(Illustrated geometry question entries)
————————
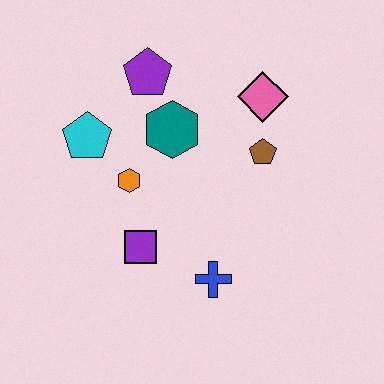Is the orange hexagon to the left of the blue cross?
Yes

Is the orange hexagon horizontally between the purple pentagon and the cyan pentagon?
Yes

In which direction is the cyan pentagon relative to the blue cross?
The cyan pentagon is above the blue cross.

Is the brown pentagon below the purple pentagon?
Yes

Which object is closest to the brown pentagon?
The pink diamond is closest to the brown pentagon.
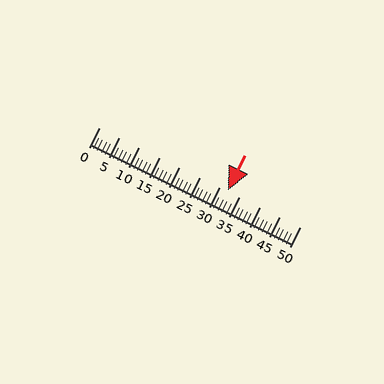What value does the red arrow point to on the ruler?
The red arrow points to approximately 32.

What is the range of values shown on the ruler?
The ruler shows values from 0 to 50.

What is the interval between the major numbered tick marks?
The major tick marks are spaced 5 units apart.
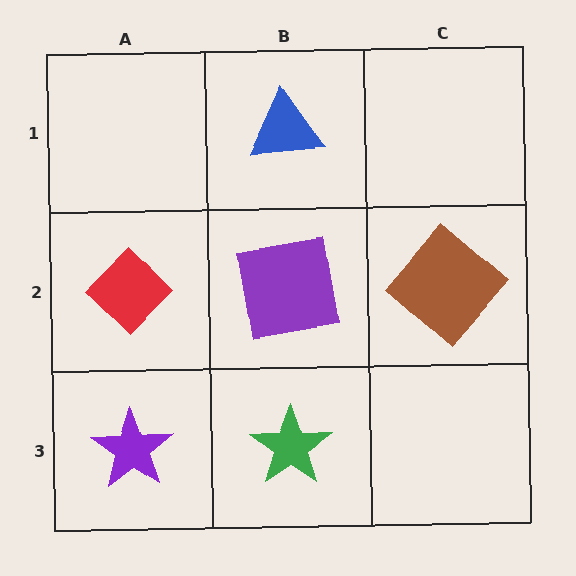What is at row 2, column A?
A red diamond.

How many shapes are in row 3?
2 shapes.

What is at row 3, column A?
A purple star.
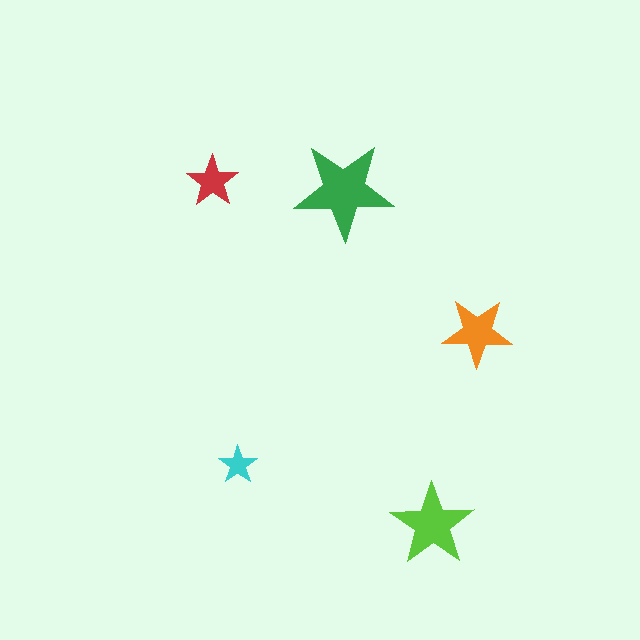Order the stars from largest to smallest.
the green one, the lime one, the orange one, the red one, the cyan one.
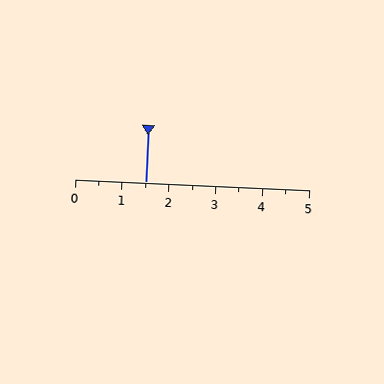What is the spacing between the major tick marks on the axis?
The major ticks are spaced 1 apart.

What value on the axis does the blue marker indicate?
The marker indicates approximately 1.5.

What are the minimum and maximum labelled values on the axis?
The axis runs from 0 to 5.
————————
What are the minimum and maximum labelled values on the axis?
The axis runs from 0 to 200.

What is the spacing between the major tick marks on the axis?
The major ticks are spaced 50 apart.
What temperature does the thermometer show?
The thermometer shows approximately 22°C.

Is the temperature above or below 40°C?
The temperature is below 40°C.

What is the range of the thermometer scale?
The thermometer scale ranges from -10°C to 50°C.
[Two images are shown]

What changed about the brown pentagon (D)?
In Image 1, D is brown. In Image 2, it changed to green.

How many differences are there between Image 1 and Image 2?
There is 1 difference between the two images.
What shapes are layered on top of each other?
————————
**Written instruction**
Starting at the line that contains "What changed about the brown pentagon (D)?", repeat each line exactly, and stop after the line that contains "What shapes are layered on top of each other?".

**Solution to this task**
What changed about the brown pentagon (D)?
In Image 1, D is brown. In Image 2, it changed to green.

How many differences are there between Image 1 and Image 2?
There is 1 difference between the two images.
What shapes are layered on top of each other?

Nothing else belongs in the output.